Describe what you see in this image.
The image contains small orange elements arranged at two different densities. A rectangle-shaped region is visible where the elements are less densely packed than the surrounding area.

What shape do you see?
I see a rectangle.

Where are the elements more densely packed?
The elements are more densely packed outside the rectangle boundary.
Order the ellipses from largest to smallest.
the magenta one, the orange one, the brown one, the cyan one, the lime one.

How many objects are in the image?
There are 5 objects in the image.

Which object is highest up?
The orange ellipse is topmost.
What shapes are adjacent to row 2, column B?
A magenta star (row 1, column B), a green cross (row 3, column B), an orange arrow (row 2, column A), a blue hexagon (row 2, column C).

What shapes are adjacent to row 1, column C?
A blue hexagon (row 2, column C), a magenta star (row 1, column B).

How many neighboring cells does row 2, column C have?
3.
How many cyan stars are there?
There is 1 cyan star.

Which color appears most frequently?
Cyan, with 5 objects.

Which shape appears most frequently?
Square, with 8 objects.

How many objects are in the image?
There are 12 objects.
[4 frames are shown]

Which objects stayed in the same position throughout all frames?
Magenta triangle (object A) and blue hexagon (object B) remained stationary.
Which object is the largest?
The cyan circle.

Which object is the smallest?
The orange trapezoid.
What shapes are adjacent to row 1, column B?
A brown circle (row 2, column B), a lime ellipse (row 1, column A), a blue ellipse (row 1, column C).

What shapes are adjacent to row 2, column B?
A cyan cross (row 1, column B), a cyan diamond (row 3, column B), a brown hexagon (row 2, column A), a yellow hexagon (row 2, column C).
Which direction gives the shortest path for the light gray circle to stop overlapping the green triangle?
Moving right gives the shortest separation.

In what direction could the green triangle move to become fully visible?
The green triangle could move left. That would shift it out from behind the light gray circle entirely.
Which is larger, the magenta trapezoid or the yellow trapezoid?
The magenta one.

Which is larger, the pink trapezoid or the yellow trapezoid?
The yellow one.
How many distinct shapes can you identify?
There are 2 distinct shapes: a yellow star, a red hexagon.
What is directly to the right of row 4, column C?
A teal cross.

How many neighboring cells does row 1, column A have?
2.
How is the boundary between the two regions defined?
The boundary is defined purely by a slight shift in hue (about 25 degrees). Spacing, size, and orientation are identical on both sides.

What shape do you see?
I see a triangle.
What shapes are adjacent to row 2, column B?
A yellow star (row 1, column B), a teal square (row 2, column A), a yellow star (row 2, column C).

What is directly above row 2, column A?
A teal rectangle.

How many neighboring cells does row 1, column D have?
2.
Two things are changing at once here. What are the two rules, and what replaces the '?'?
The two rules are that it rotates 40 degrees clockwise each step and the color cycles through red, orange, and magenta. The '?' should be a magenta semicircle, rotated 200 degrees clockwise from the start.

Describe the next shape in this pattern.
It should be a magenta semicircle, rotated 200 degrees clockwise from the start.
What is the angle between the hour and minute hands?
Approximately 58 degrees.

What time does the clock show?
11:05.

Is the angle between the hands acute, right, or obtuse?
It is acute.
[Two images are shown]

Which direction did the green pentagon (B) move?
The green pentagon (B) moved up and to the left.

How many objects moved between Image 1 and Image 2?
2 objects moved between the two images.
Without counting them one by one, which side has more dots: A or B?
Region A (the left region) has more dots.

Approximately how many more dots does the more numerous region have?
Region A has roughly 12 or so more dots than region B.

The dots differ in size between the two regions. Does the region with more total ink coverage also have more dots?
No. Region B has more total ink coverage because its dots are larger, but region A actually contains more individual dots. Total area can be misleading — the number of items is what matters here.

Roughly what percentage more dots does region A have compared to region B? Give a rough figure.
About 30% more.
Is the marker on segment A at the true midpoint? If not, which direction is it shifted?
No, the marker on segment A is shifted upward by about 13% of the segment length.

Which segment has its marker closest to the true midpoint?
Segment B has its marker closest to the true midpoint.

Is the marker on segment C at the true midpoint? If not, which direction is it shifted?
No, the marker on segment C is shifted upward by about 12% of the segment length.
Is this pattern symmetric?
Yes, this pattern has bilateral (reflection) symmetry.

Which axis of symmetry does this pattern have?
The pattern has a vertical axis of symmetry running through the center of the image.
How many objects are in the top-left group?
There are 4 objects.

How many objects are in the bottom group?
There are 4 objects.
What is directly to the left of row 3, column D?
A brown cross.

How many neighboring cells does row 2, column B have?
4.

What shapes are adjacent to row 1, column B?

^^^^

__DIRECTIONS__
Go through the records above, find every line with the word "shown", and list those lines.

__RESULT OF THIS EXERCISE__
[4 frames are shown]
[Two images are shown]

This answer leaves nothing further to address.